### WHAT IS EXPECTED
Restrict the output to the lines below starting at the one that contains "[4 frames are shown]" and ending at the one that contains "Which objects stayed", and restate them word for word, both ends included.

### RECORDS FOR PROCESSING
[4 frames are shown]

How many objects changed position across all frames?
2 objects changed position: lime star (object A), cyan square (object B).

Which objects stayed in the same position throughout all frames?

--

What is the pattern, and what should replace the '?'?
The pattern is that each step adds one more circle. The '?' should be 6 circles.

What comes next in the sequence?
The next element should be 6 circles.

### WRITTEN ANSWER
[4 frames are shown]

How many objects changed position across all frames?
2 objects changed position: lime star (object A), cyan square (object B).

Which objects stayed in the same position throughout all frames?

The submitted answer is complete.